- [Problem description]
Make an exact copy of the entries, and keep any pictures out of it.

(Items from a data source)
____________________

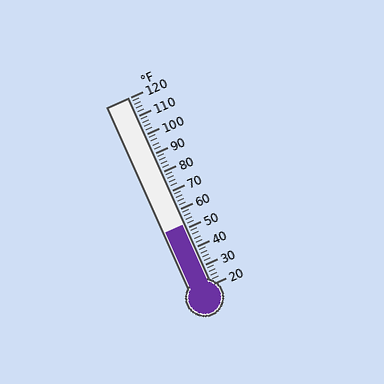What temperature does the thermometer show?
The thermometer shows approximately 52°F.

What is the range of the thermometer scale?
The thermometer scale ranges from 20°F to 120°F.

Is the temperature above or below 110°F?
The temperature is below 110°F.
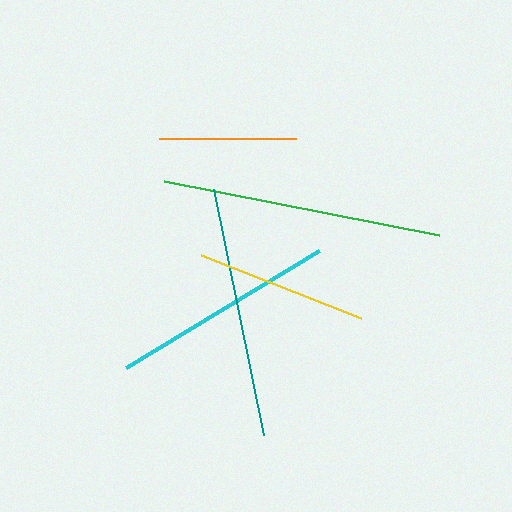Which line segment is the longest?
The green line is the longest at approximately 280 pixels.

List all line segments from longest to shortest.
From longest to shortest: green, teal, cyan, yellow, orange.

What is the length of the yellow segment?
The yellow segment is approximately 171 pixels long.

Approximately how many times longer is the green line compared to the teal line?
The green line is approximately 1.1 times the length of the teal line.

____________________

- [Written answer]
What temperature does the thermometer show?
The thermometer shows approximately 52°F.

What is the range of the thermometer scale?
The thermometer scale ranges from 20°F to 120°F.

Is the temperature above or below 110°F?
The temperature is below 110°F.
Which line segment is the longest?
The green line is the longest at approximately 280 pixels.

List all line segments from longest to shortest.
From longest to shortest: green, teal, cyan, yellow, orange.

What is the length of the yellow segment?
The yellow segment is approximately 171 pixels long.

Approximately how many times longer is the green line compared to the teal line?
The green line is approximately 1.1 times the length of the teal line.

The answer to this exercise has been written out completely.